AIM OF THE TASK ▸ Repeat exactly the stretch of lines that starts with the one containing "What shapes are layered on top of each other?" and ends with the last line of the material. Leave out pictures.

THE INPUT ▸

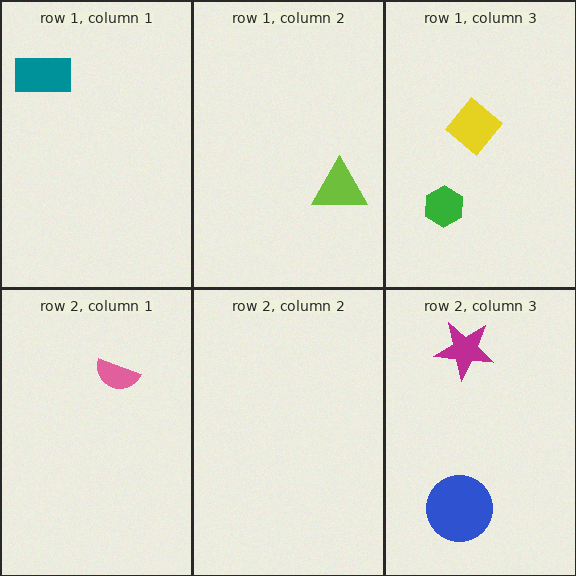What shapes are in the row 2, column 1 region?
The pink semicircle.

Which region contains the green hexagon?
The row 1, column 3 region.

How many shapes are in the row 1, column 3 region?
2.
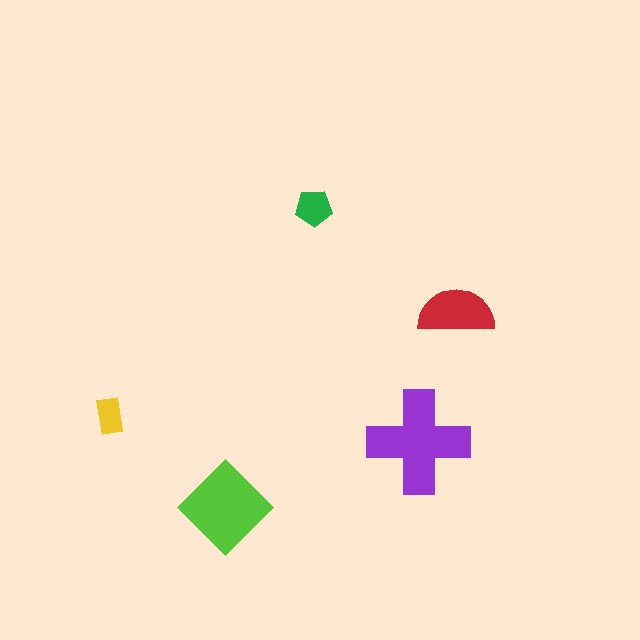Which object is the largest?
The purple cross.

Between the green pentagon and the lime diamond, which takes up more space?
The lime diamond.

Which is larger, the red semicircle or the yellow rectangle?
The red semicircle.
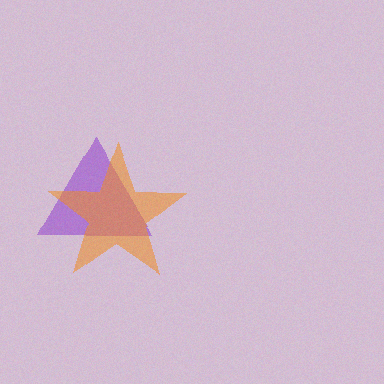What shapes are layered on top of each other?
The layered shapes are: a purple triangle, an orange star.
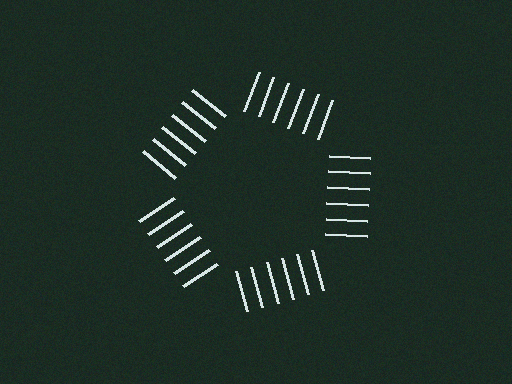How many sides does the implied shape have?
5 sides — the line-ends trace a pentagon.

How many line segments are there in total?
30 — 6 along each of the 5 edges.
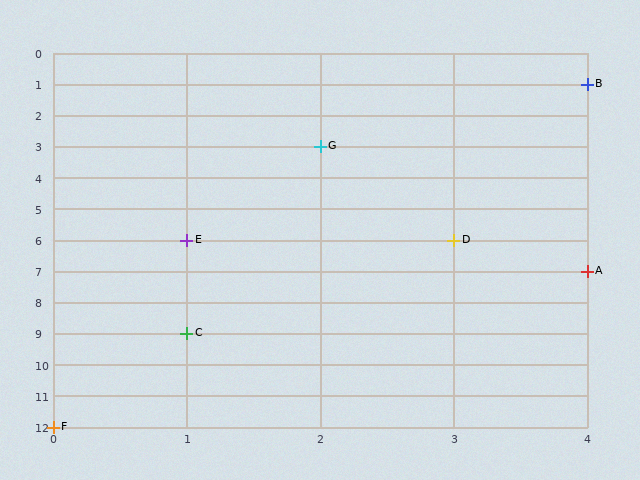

ANSWER IN FULL ▸
What shapes are layered on top of each other?
The layered shapes are: a purple triangle, an orange star.
How many sides does the implied shape have?
5 sides — the line-ends trace a pentagon.

How many line segments are there in total?
30 — 6 along each of the 5 edges.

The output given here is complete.